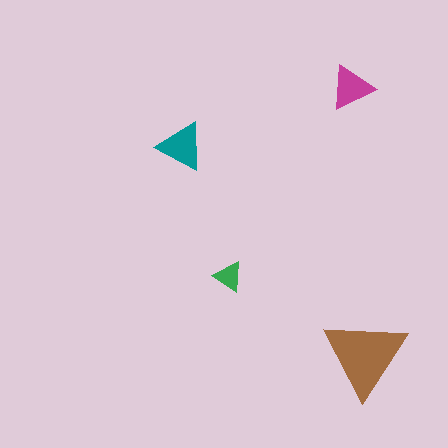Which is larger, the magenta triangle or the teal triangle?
The teal one.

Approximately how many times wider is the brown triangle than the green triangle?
About 3 times wider.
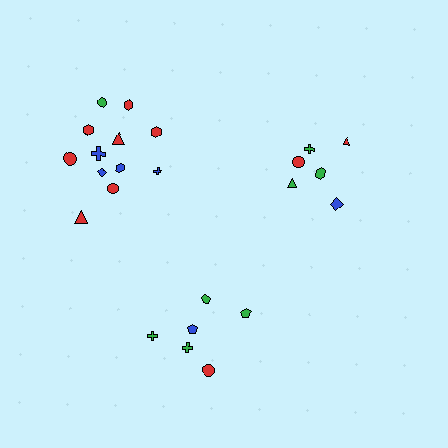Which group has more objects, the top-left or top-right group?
The top-left group.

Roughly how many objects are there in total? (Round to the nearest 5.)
Roughly 25 objects in total.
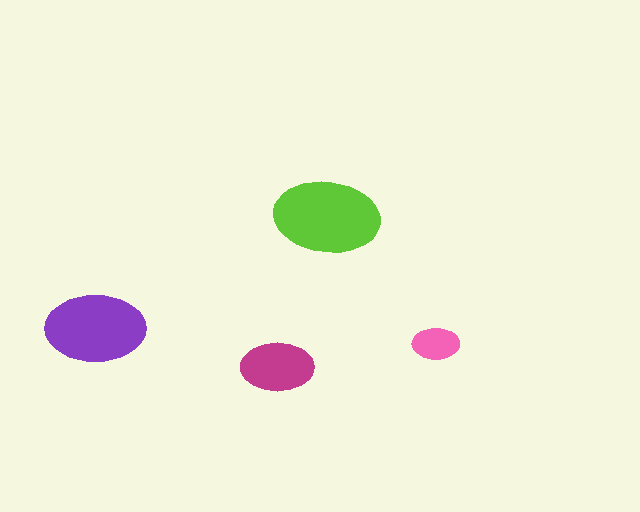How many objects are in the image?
There are 4 objects in the image.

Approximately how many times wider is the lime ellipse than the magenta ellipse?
About 1.5 times wider.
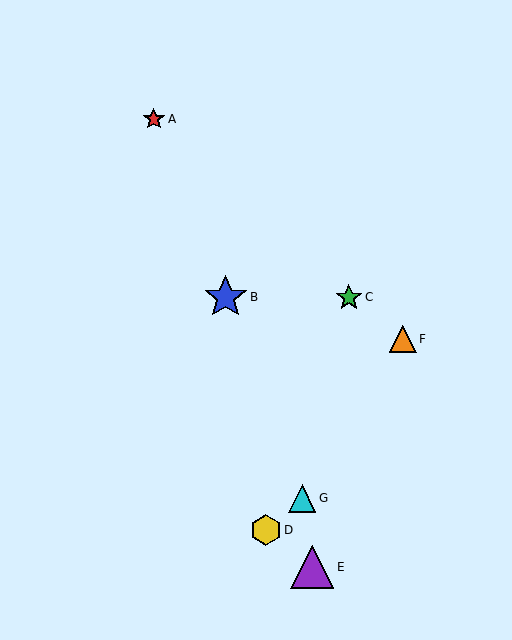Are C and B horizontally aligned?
Yes, both are at y≈298.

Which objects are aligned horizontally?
Objects B, C are aligned horizontally.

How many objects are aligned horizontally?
2 objects (B, C) are aligned horizontally.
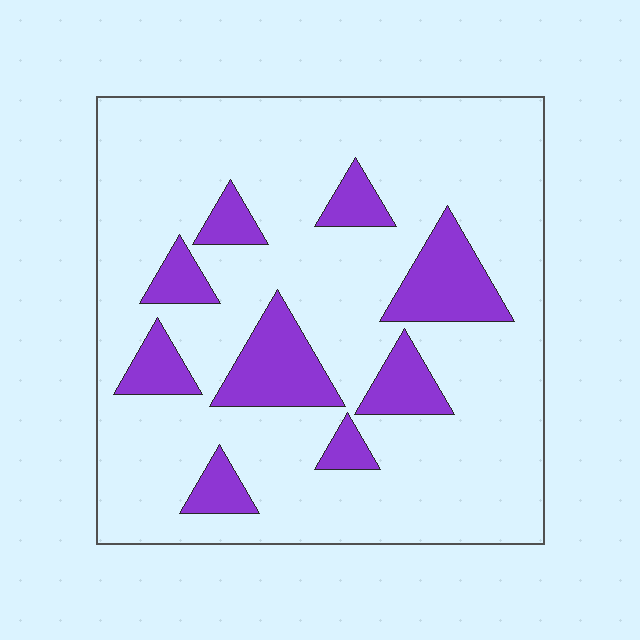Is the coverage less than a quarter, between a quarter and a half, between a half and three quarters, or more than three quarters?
Less than a quarter.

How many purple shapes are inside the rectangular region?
9.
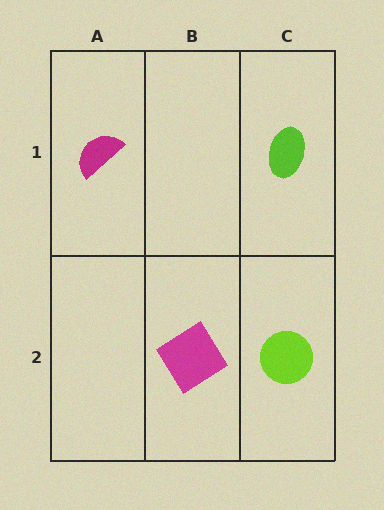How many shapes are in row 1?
2 shapes.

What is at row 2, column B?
A magenta diamond.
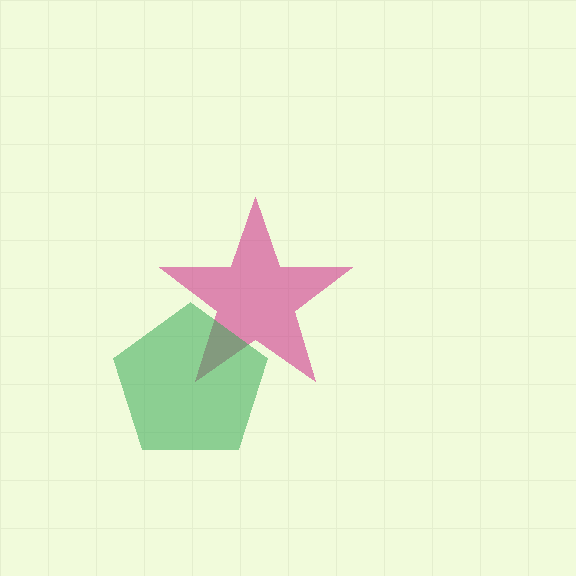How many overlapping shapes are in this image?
There are 2 overlapping shapes in the image.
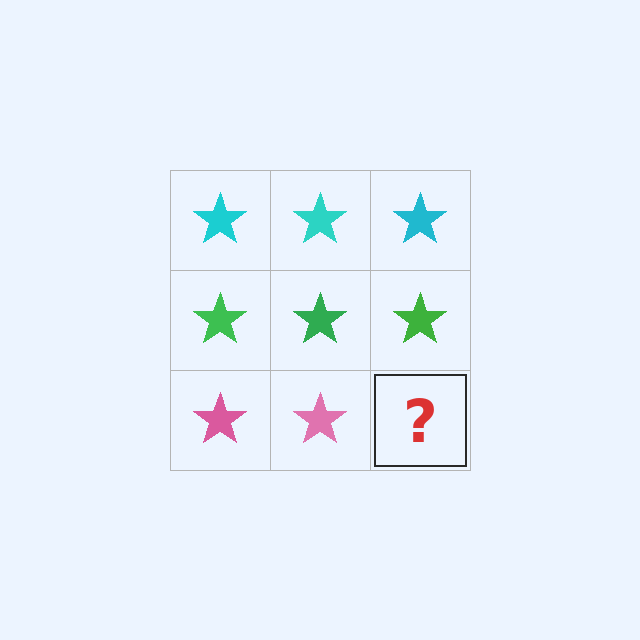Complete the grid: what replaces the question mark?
The question mark should be replaced with a pink star.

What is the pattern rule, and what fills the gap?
The rule is that each row has a consistent color. The gap should be filled with a pink star.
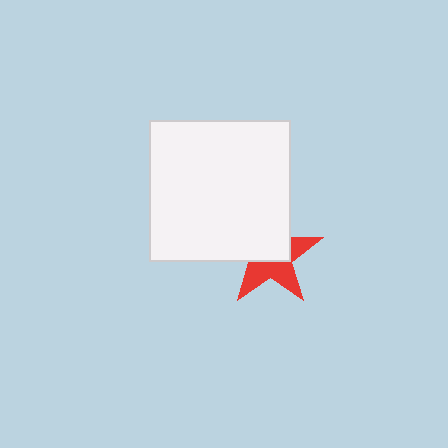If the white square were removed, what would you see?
You would see the complete red star.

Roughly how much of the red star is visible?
About half of it is visible (roughly 48%).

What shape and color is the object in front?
The object in front is a white square.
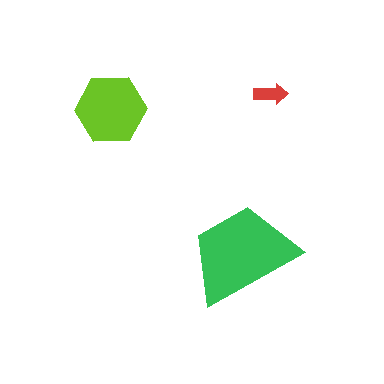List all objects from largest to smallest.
The green trapezoid, the lime hexagon, the red arrow.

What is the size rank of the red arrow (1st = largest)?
3rd.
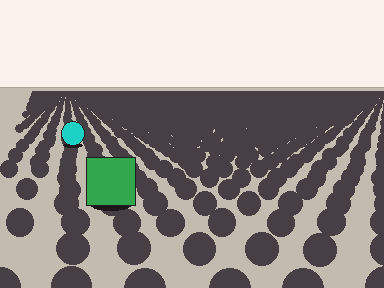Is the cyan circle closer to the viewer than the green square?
No. The green square is closer — you can tell from the texture gradient: the ground texture is coarser near it.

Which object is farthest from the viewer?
The cyan circle is farthest from the viewer. It appears smaller and the ground texture around it is denser.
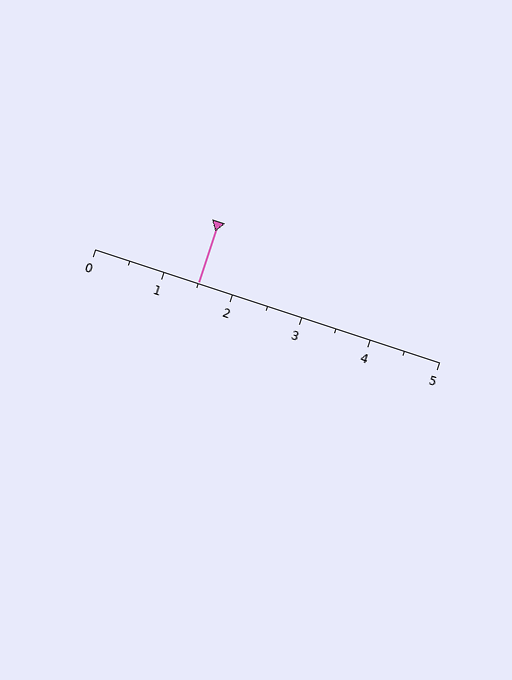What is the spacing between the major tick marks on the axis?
The major ticks are spaced 1 apart.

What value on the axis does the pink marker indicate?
The marker indicates approximately 1.5.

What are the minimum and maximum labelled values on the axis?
The axis runs from 0 to 5.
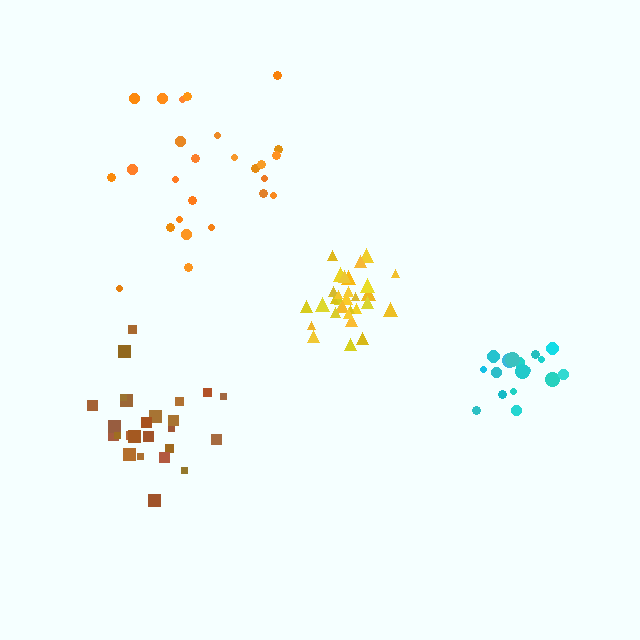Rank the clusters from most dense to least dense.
yellow, cyan, brown, orange.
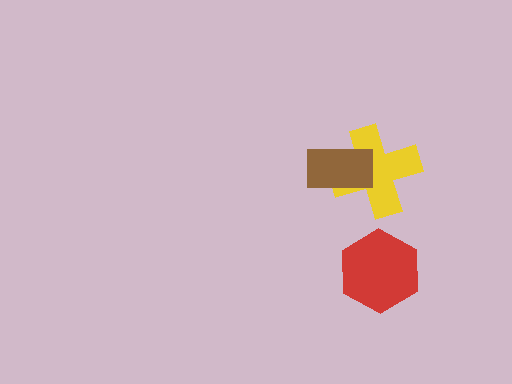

____

Repeat the material above in full and exactly, omitting the pictures.

Which is larger, the magenta triangle or the teal triangle?
The teal one.

Approximately how many times wider is the brown triangle than the green triangle?
About 3 times wider.
Which group has more objects, the top-left or top-right group?
The top-left group.

Roughly how many objects are there in total? (Round to the nearest 5.)
Roughly 25 objects in total.
How many objects are in the image?
There are 4 objects in the image.

Approximately how many times wider is the lime ellipse than the magenta ellipse?
About 1.5 times wider.
Are C and B horizontally aligned?
Yes, both are at y≈298.

Which objects are aligned horizontally?
Objects B, C are aligned horizontally.

How many objects are aligned horizontally?
2 objects (B, C) are aligned horizontally.
Is the coverage less than a quarter, between a quarter and a half, between a half and three quarters, or more than three quarters?
Less than a quarter.

How many purple shapes are inside the rectangular region?
9.
How many shapes are in row 1?
2 shapes.

What is at row 2, column B?
A magenta diamond.
How many overlapping shapes are in this image?
There are 2 overlapping shapes in the image.
Complete the grid: what replaces the question mark?
The question mark should be replaced with a pink star.

What is the pattern rule, and what fills the gap?
The rule is that each row has a consistent color. The gap should be filled with a pink star.
If the white square were removed, what would you see?
You would see the complete red star.

Roughly how much of the red star is visible?
About half of it is visible (roughly 48%).

What shape and color is the object in front?
The object in front is a white square.
List all objects from largest to smallest.
The green trapezoid, the lime hexagon, the red arrow.

What is the size rank of the red arrow (1st = largest)?
3rd.
Is the cyan circle closer to the viewer than the green square?
No. The green square is closer — you can tell from the texture gradient: the ground texture is coarser near it.

Which object is farthest from the viewer?
The cyan circle is farthest from the viewer. It appears smaller and the ground texture around it is denser.
What is the spacing between the major tick marks on the axis?
The major ticks are spaced 1 apart.

What value on the axis does the pink marker indicate?
The marker indicates approximately 1.5.

What are the minimum and maximum labelled values on the axis?
The axis runs from 0 to 5.
Rank the clusters from most dense to least dense.
yellow, cyan, brown, orange.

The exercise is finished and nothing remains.